Written exercise: Make an exact copy of the lines below.

Data shown:
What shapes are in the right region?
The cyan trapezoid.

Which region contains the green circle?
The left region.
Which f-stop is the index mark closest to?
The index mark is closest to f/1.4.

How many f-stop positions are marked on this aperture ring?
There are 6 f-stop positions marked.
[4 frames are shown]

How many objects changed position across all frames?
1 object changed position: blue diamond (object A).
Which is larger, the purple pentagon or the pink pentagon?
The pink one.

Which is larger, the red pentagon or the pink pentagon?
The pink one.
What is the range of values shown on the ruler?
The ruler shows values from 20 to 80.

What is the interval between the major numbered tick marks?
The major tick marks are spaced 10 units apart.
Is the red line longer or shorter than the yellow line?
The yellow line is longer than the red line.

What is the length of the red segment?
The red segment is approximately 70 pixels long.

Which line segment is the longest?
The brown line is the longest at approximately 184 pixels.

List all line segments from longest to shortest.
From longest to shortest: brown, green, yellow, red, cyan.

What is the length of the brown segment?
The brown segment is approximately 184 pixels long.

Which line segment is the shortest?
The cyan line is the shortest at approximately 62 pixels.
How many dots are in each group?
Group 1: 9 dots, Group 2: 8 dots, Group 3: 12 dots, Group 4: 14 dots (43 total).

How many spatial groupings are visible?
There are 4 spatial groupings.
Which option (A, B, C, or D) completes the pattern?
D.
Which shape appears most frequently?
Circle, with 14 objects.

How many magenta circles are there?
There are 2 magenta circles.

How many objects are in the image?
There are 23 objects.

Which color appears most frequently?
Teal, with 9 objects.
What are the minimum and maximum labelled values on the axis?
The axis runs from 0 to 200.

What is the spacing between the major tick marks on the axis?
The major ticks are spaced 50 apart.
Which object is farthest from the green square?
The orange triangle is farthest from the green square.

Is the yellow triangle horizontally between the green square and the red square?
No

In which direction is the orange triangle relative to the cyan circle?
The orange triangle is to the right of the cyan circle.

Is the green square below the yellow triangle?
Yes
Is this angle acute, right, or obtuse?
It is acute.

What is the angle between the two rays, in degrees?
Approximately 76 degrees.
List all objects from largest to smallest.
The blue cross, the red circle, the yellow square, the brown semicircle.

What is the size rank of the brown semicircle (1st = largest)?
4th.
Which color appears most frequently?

Correct output:
What shapes are in the right region?
The cyan trapezoid.

Which region contains the green circle?
The left region.
Which f-stop is the index mark closest to?
The index mark is closest to f/1.4.

How many f-stop positions are marked on this aperture ring?
There are 6 f-stop positions marked.
[4 frames are shown]

How many objects changed position across all frames?
1 object changed position: blue diamond (object A).
Which is larger, the purple pentagon or the pink pentagon?
The pink one.

Which is larger, the red pentagon or the pink pentagon?
The pink one.
What is the range of values shown on the ruler?
The ruler shows values from 20 to 80.

What is the interval between the major numbered tick marks?
The major tick marks are spaced 10 units apart.
Is the red line longer or shorter than the yellow line?
The yellow line is longer than the red line.

What is the length of the red segment?
The red segment is approximately 70 pixels long.

Which line segment is the longest?
The brown line is the longest at approximately 184 pixels.

List all line segments from longest to shortest.
From longest to shortest: brown, green, yellow, red, cyan.

What is the length of the brown segment?
The brown segment is approximately 184 pixels long.

Which line segment is the shortest?
The cyan line is the shortest at approximately 62 pixels.
How many dots are in each group?
Group 1: 9 dots, Group 2: 8 dots, Group 3: 12 dots, Group 4: 14 dots (43 total).

How many spatial groupings are visible?
There are 4 spatial groupings.
Which option (A, B, C, or D) completes the pattern?
D.
Which shape appears most frequently?
Circle, with 14 objects.

How many magenta circles are there?
There are 2 magenta circles.

How many objects are in the image?
There are 23 objects.

Which color appears most frequently?
Teal, with 9 objects.
What are the minimum and maximum labelled values on the axis?
The axis runs from 0 to 200.

What is the spacing between the major tick marks on the axis?
The major ticks are spaced 50 apart.
Which object is farthest from the green square?
The orange triangle is farthest from the green square.

Is the yellow triangle horizontally between the green square and the red square?
No

In which direction is the orange triangle relative to the cyan circle?
The orange triangle is to the right of the cyan circle.

Is the green square below the yellow triangle?
Yes
Is this angle acute, right, or obtuse?
It is acute.

What is the angle between the two rays, in degrees?
Approximately 76 degrees.
List all objects from largest to smallest.
The blue cross, the red circle, the yellow square, the brown semicircle.

What is the size rank of the brown semicircle (1st = largest)?
4th.
Which color appears most frequently?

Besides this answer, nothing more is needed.